_Aim of the task_
Exactly as written, quote every line that follows, skipping the images.

__________________________________________________

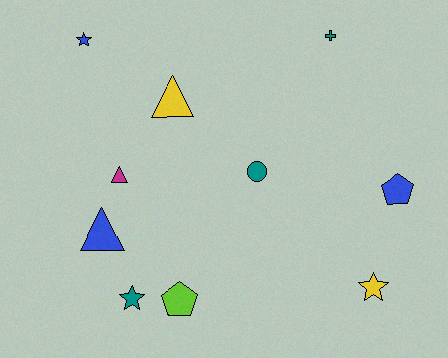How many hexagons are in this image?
There are no hexagons.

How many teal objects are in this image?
There are 3 teal objects.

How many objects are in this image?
There are 10 objects.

__________________________________________________

_The result_
How many hexagons are in this image?
There are no hexagons.

How many teal objects are in this image?
There are 3 teal objects.

How many objects are in this image?
There are 10 objects.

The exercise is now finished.